Dataset entries on geometric forms:
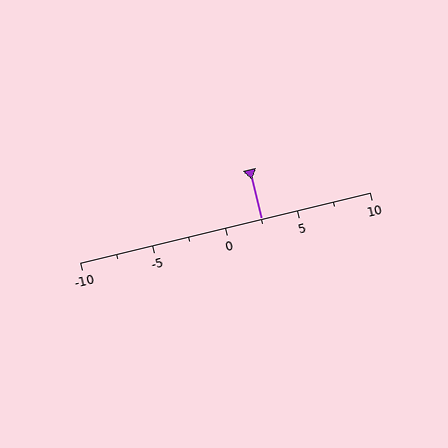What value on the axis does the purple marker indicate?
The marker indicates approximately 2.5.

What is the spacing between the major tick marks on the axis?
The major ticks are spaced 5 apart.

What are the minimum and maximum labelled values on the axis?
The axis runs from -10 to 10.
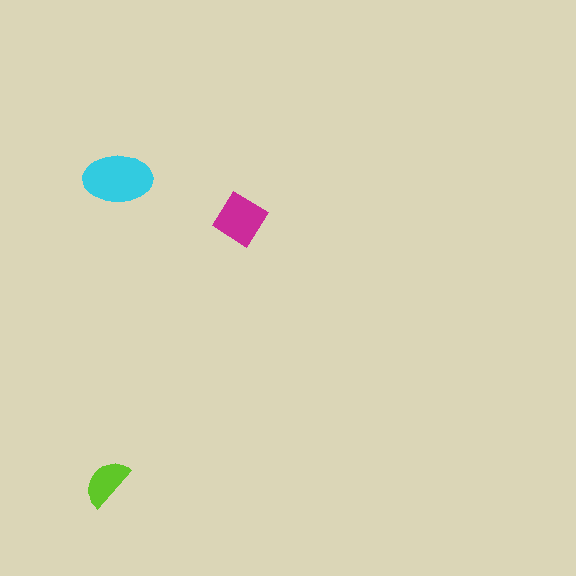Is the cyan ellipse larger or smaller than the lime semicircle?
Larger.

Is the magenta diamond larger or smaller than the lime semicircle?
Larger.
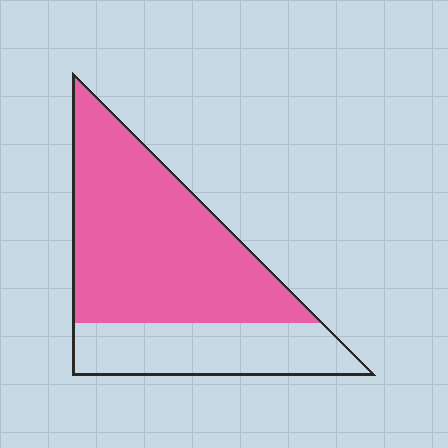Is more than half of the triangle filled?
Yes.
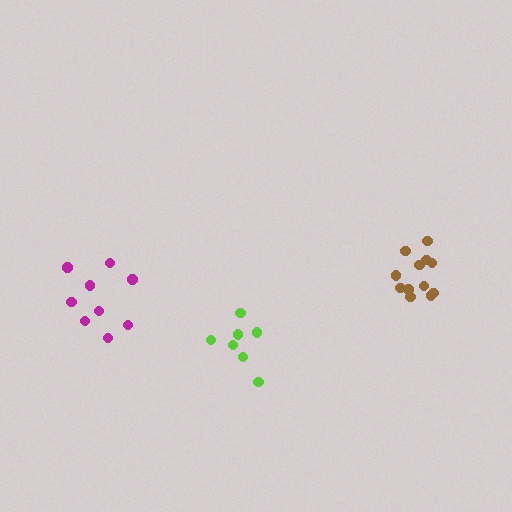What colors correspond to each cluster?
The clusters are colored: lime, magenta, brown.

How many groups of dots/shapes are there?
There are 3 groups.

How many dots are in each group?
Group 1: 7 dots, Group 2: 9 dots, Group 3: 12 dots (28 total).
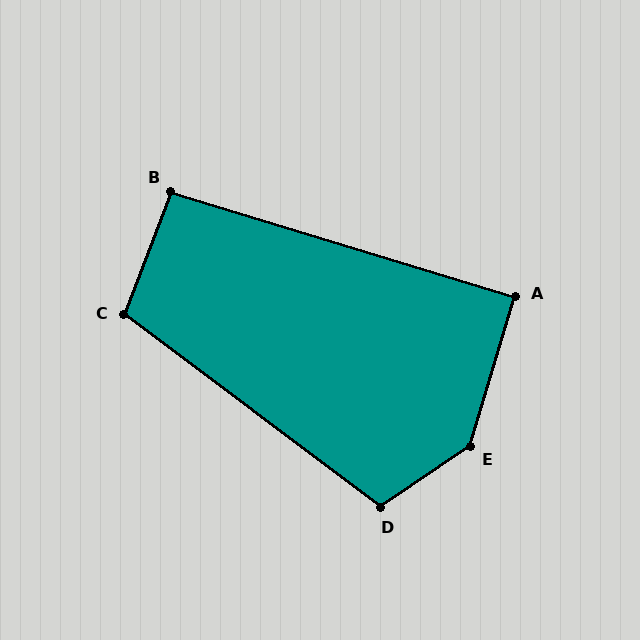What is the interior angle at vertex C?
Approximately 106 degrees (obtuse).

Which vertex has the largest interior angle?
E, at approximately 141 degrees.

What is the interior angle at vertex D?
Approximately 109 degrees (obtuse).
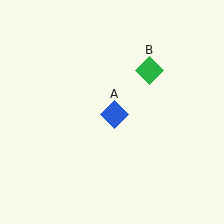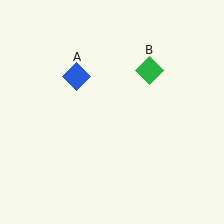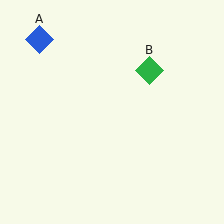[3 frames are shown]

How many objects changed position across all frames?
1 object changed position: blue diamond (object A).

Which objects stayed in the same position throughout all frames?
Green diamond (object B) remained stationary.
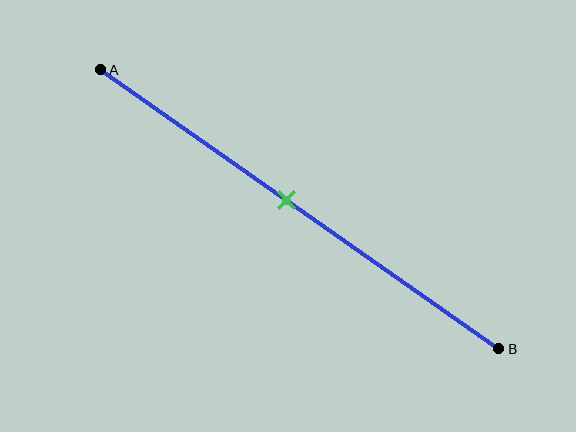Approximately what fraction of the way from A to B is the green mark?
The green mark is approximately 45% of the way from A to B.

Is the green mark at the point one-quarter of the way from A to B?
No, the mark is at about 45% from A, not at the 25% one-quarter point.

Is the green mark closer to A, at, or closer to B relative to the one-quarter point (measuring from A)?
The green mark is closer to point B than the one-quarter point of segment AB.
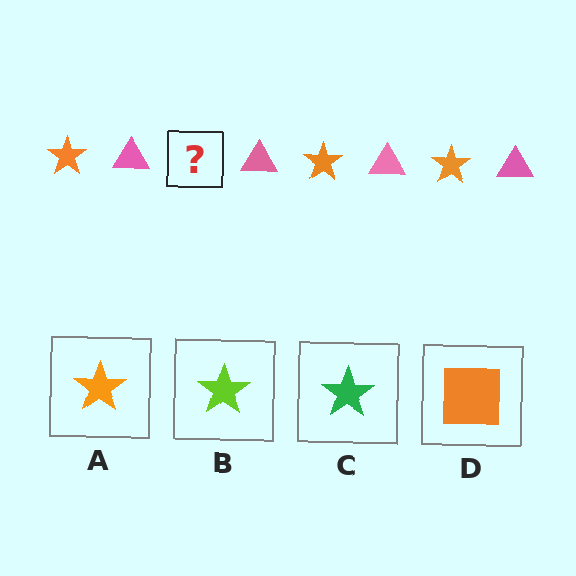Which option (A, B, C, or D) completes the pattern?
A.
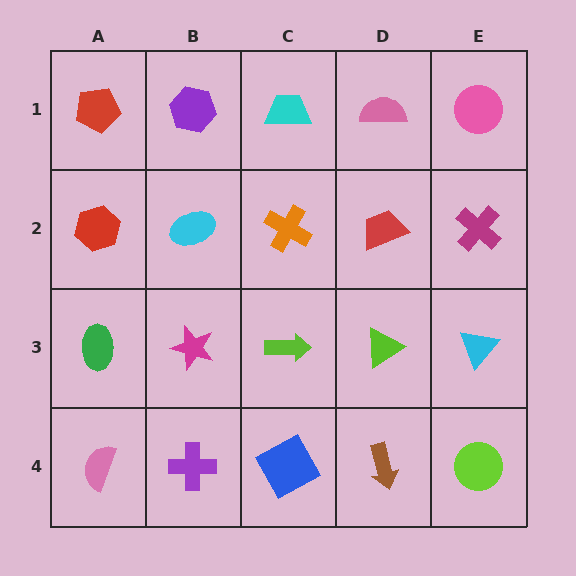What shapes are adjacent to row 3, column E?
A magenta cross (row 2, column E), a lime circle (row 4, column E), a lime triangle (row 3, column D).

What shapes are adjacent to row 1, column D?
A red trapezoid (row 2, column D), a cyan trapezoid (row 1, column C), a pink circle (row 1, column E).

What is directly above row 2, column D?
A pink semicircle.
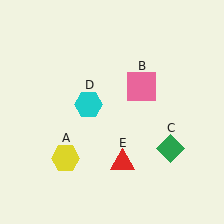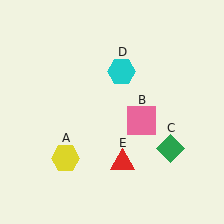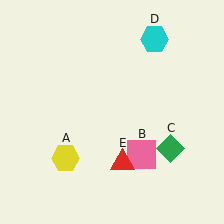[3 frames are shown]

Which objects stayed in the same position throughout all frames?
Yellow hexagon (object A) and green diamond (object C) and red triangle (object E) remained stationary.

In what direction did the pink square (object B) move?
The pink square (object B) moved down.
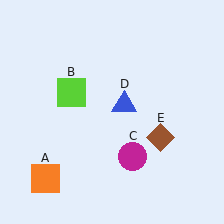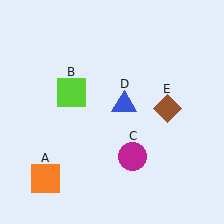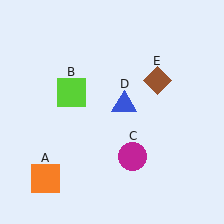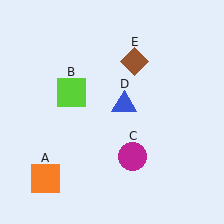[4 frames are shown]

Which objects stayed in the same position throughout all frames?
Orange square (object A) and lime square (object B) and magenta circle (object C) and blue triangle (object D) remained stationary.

## Stated problem:
Leaving the pictures aside, transcribe the entire listing exactly.

## Answer to the exercise:
What value on the axis does the purple marker indicate?
The marker indicates approximately 2.5.

What is the spacing between the major tick marks on the axis?
The major ticks are spaced 5 apart.

What are the minimum and maximum labelled values on the axis?
The axis runs from -10 to 10.
Is the cyan ellipse larger or smaller than the lime semicircle?
Larger.

Is the magenta diamond larger or smaller than the lime semicircle?
Larger.
Is more than half of the triangle filled?
Yes.
What colors correspond to each cluster?
The clusters are colored: lime, magenta, brown.

How many groups of dots/shapes are there?
There are 3 groups.

How many dots are in each group?
Group 1: 7 dots, Group 2: 9 dots, Group 3: 12 dots (28 total).
What is the interior angle at vertex C?
Approximately 106 degrees (obtuse).

Which vertex has the largest interior angle?
E, at approximately 141 degrees.

What is the interior angle at vertex D?
Approximately 109 degrees (obtuse).
[3 frames are shown]

How many objects changed position across all frames?
1 object changed position: blue diamond (object A).

Which objects stayed in the same position throughout all frames?
Green diamond (object B) remained stationary.
Approximately what fraction of the way from A to B is the green mark?
The green mark is approximately 45% of the way from A to B.

Is the green mark at the point one-quarter of the way from A to B?
No, the mark is at about 45% from A, not at the 25% one-quarter point.

Is the green mark closer to A, at, or closer to B relative to the one-quarter point (measuring from A)?
The green mark is closer to point B than the one-quarter point of segment AB.
Which option (A, B, C, or D) completes the pattern?
A.
What shapes are adjacent to row 3, column E?
A magenta cross (row 2, column E), a lime circle (row 4, column E), a lime triangle (row 3, column D).

What shapes are adjacent to row 1, column D?
A red trapezoid (row 2, column D), a cyan trapezoid (row 1, column C), a pink circle (row 1, column E).

What is directly above row 2, column D?
A pink semicircle.
[3 frames are shown]

Which objects stayed in the same position throughout all frames?
Yellow hexagon (object A) and green diamond (object C) and red triangle (object E) remained stationary.

In what direction did the pink square (object B) move?
The pink square (object B) moved down.
[4 frames are shown]

Which objects stayed in the same position throughout all frames?
Orange square (object A) and lime square (object B) and magenta circle (object C) and blue triangle (object D) remained stationary.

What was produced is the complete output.